§ **Given records**:
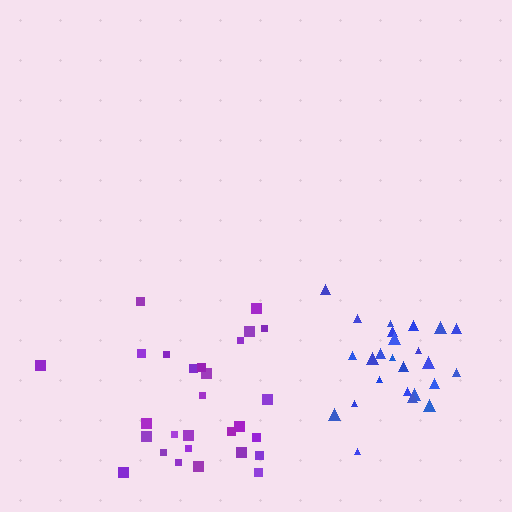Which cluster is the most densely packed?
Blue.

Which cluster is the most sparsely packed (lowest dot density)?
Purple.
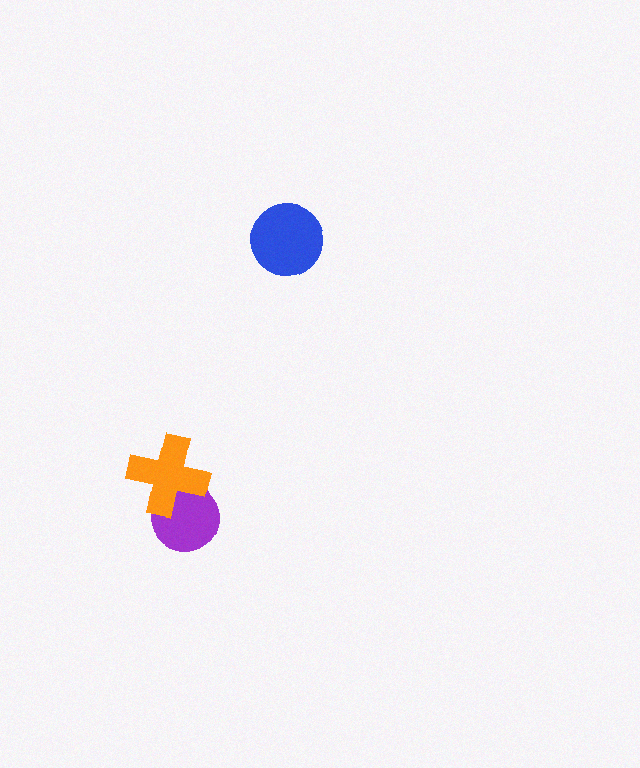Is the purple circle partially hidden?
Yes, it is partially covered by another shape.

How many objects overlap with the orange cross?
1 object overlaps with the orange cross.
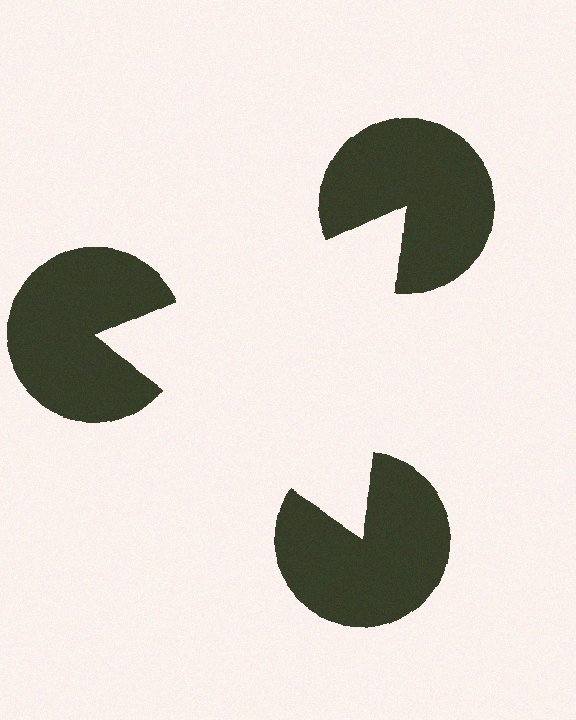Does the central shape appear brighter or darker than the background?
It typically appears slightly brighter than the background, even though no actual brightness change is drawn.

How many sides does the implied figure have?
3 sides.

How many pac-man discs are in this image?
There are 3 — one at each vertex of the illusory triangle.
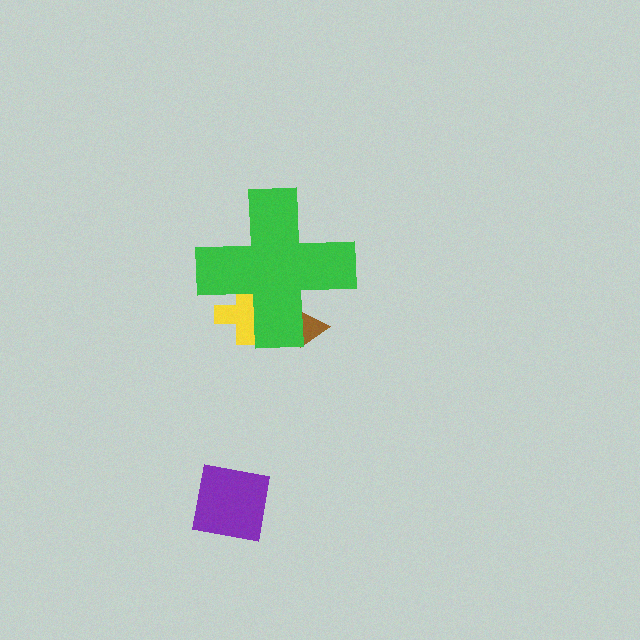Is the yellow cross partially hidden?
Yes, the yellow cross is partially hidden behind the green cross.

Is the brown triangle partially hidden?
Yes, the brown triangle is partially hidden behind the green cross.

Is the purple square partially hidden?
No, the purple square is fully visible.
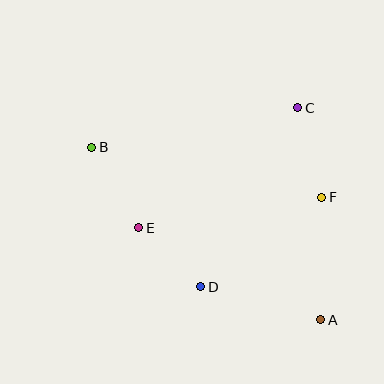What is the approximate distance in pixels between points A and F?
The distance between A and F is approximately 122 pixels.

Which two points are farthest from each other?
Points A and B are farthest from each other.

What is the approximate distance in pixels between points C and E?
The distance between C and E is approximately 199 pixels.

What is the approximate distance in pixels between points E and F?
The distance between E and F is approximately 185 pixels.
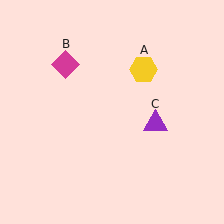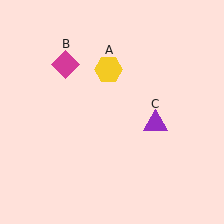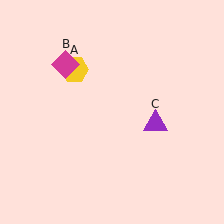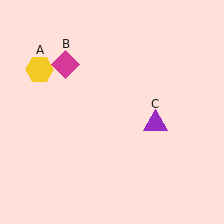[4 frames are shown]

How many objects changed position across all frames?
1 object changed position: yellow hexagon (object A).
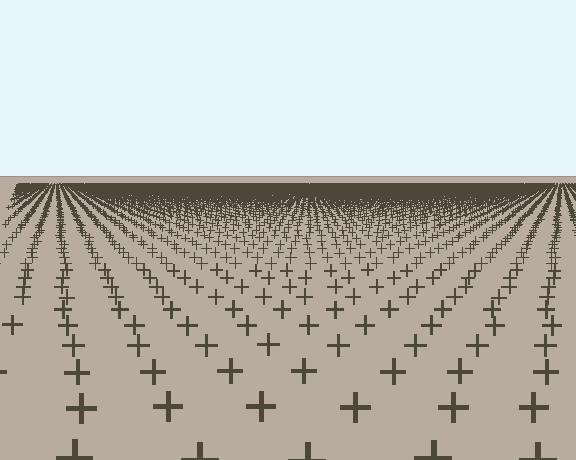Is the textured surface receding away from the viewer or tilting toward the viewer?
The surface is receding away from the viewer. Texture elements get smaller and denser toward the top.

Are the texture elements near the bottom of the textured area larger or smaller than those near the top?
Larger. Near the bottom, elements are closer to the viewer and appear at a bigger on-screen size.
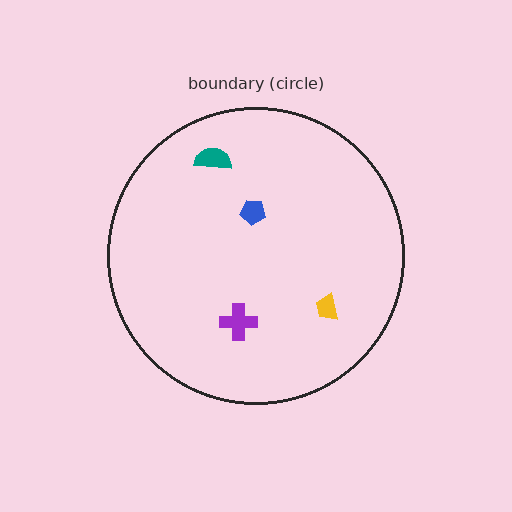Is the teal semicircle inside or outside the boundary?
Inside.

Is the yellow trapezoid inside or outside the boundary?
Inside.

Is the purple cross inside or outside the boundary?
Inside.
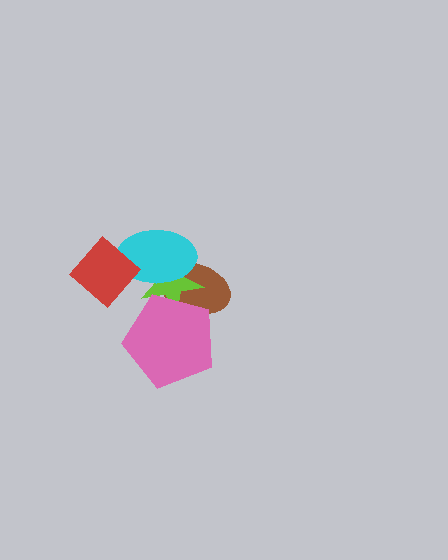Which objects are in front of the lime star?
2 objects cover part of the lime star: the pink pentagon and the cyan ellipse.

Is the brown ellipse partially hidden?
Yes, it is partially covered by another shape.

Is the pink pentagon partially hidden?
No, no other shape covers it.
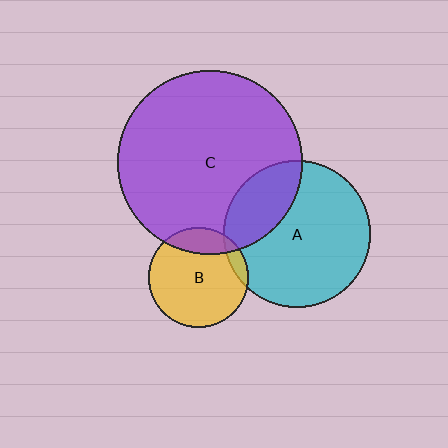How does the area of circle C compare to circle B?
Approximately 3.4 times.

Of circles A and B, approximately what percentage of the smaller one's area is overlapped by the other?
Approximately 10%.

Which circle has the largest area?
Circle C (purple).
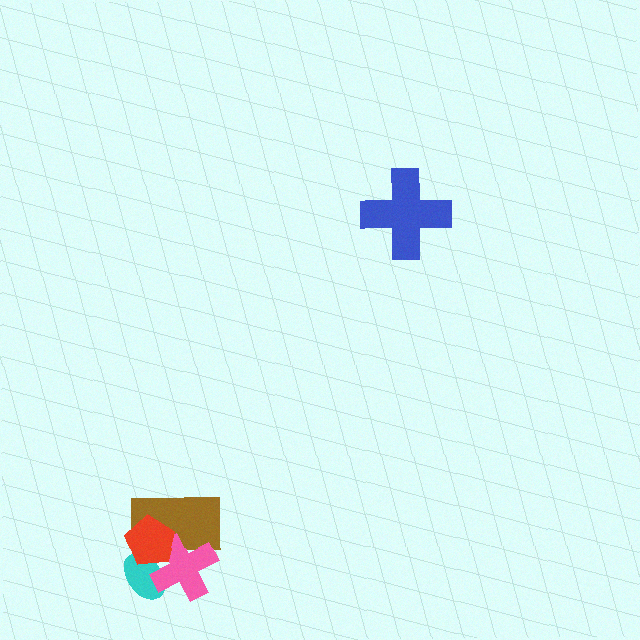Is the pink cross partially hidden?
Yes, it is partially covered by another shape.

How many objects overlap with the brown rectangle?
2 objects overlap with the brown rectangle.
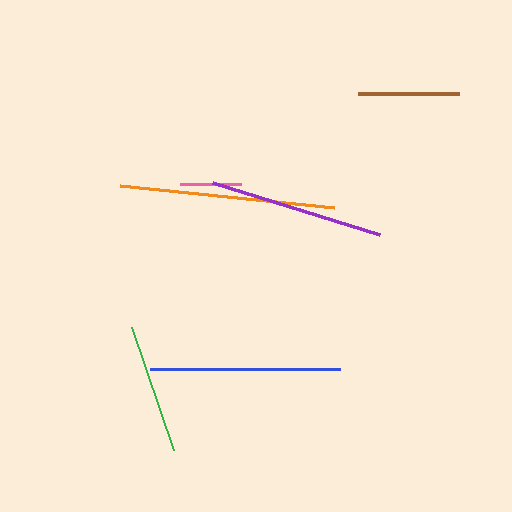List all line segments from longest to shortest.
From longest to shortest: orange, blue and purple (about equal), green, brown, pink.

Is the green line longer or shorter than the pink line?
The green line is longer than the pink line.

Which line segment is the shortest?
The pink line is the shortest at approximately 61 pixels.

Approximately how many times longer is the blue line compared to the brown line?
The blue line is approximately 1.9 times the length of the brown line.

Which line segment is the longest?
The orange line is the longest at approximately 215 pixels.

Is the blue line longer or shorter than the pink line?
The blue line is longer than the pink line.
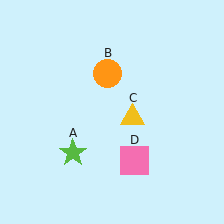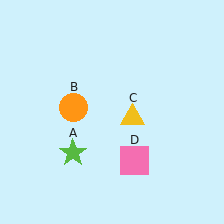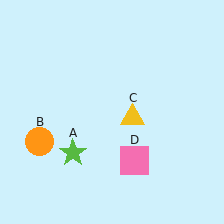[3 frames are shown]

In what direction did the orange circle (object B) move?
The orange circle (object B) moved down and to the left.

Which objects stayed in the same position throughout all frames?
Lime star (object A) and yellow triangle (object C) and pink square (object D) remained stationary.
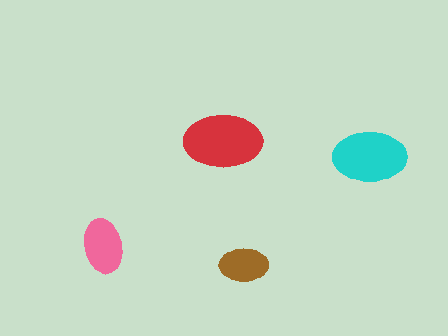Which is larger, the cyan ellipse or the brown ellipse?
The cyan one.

§ **What you are asked to do**: Nothing but the lines from the one holding "Approximately how many" to the end of the entries above should be echoed, exactly and with both ends included; omit the pictures.

§ **Exercise output**:
Approximately how many times longer is the blue line compared to the brown line?
The blue line is approximately 1.9 times the length of the brown line.

Which line segment is the longest?
The orange line is the longest at approximately 215 pixels.

Is the blue line longer or shorter than the pink line?
The blue line is longer than the pink line.
[3 frames are shown]

In what direction did the orange circle (object B) move?
The orange circle (object B) moved down and to the left.

Which objects stayed in the same position throughout all frames?
Lime star (object A) and yellow triangle (object C) and pink square (object D) remained stationary.
Which is larger, the cyan ellipse or the brown ellipse?
The cyan one.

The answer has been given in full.